_GOAL OF THE EXERCISE_:
For this exercise, return only the lines from the line containing "Which outlined region" through the line containing "If you moved", both ends included, exactly as they are.

_DATA PROVIDED_:

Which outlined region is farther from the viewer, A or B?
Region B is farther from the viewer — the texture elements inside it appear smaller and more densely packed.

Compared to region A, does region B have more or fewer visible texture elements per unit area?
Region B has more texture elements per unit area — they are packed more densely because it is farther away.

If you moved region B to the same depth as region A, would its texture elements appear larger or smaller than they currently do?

---

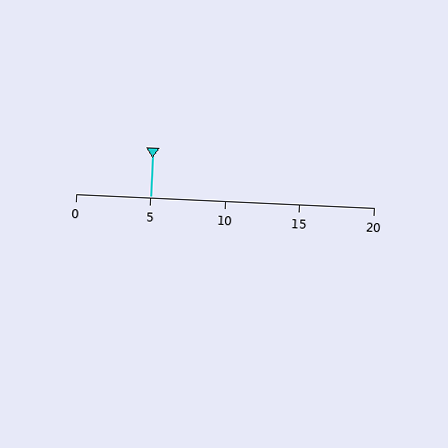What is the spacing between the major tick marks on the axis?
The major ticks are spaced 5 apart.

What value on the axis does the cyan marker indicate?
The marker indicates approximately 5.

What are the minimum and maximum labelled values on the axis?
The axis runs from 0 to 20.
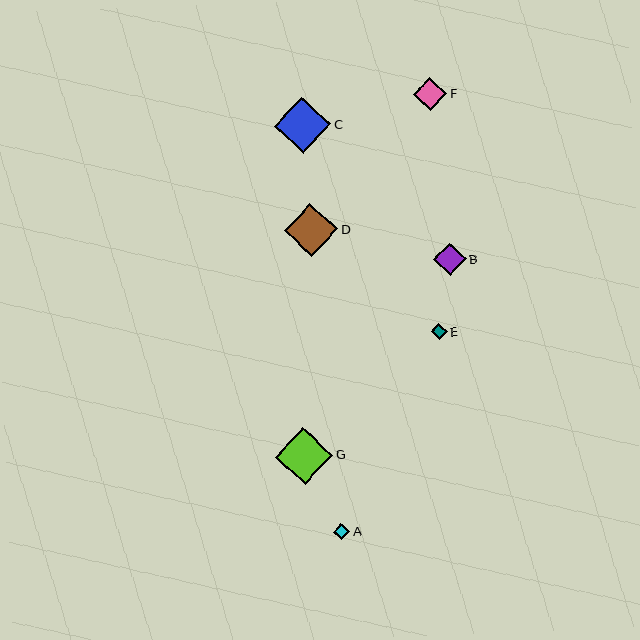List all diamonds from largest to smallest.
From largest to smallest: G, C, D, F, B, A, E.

_SOLUTION TO THE PROBLEM_:
Which outlined region is farther from the viewer, A or B?
Region B is farther from the viewer — the texture elements inside it appear smaller and more densely packed.

Compared to region A, does region B have more or fewer visible texture elements per unit area?
Region B has more texture elements per unit area — they are packed more densely because it is farther away.

If you moved region B to the same depth as region A, would its texture elements appear larger or smaller than they currently do?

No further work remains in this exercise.